Copy all of the material word for word, except for the pictures.

========================================

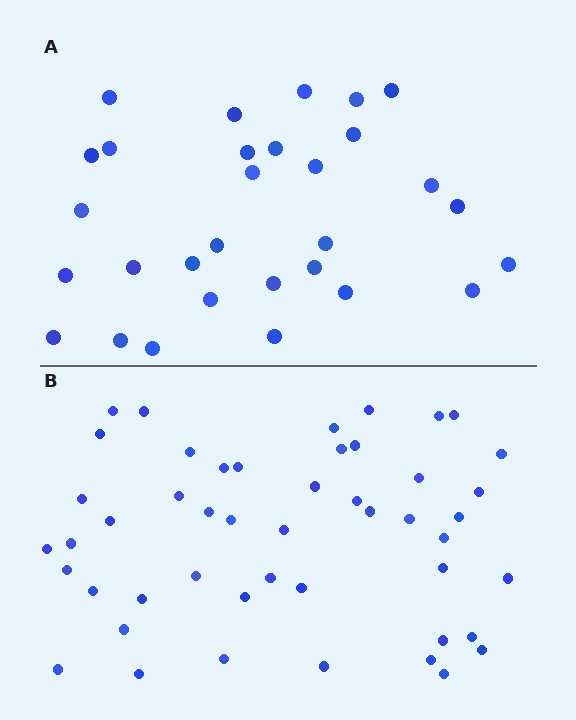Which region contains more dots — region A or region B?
Region B (the bottom region) has more dots.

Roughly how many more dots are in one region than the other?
Region B has approximately 20 more dots than region A.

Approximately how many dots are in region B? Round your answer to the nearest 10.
About 50 dots. (The exact count is 48, which rounds to 50.)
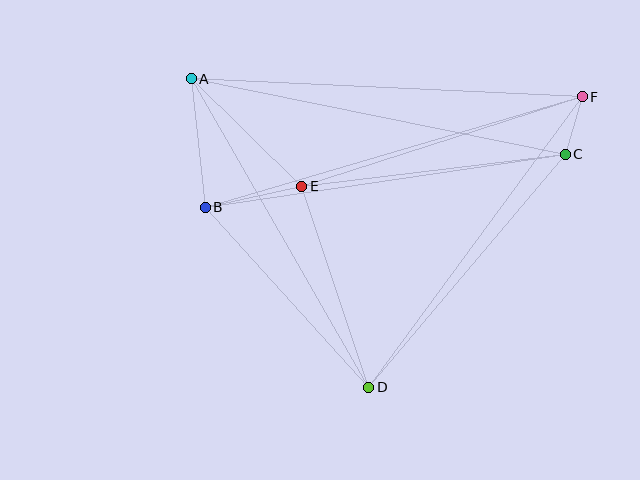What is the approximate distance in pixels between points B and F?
The distance between B and F is approximately 393 pixels.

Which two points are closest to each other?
Points C and F are closest to each other.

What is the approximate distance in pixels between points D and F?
The distance between D and F is approximately 361 pixels.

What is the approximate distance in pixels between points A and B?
The distance between A and B is approximately 130 pixels.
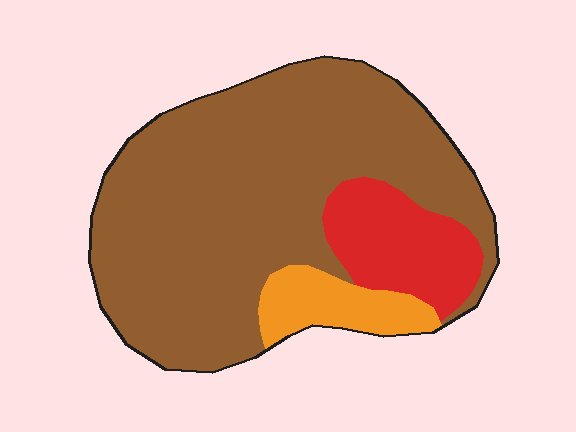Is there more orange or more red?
Red.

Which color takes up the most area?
Brown, at roughly 75%.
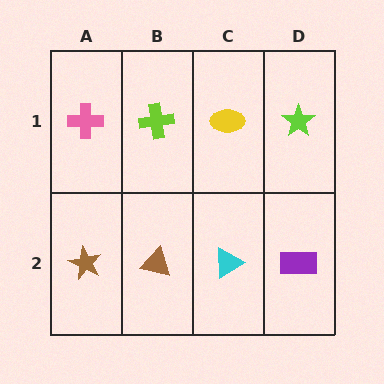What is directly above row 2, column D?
A lime star.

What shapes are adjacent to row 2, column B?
A lime cross (row 1, column B), a brown star (row 2, column A), a cyan triangle (row 2, column C).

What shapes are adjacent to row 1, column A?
A brown star (row 2, column A), a lime cross (row 1, column B).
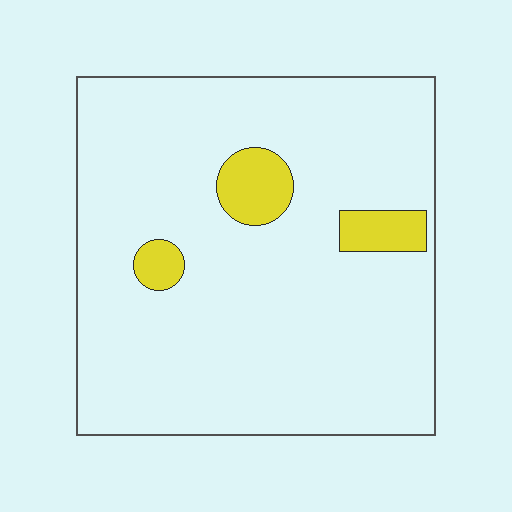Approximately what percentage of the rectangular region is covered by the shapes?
Approximately 10%.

========================================

=== Solution ===
Which region contains more dots — region A or region B?
Region B (the bottom region) has more dots.

Roughly how many more dots are in one region than the other?
Region B has approximately 20 more dots than region A.

Approximately how many dots are in region B? Round your answer to the nearest 10.
About 50 dots. (The exact count is 48, which rounds to 50.)
What is the approximate distance in pixels between points B and F?
The distance between B and F is approximately 393 pixels.

Which two points are closest to each other?
Points C and F are closest to each other.

What is the approximate distance in pixels between points D and F?
The distance between D and F is approximately 361 pixels.

What is the approximate distance in pixels between points A and B?
The distance between A and B is approximately 130 pixels.
Is there more orange or more red?
Red.

Which color takes up the most area?
Brown, at roughly 75%.
What is directly above row 2, column D?
A lime star.

What shapes are adjacent to row 2, column B?
A lime cross (row 1, column B), a brown star (row 2, column A), a cyan triangle (row 2, column C).

What shapes are adjacent to row 1, column A?
A brown star (row 2, column A), a lime cross (row 1, column B).
Approximately what percentage of the rectangular region is covered by the shapes?
Approximately 10%.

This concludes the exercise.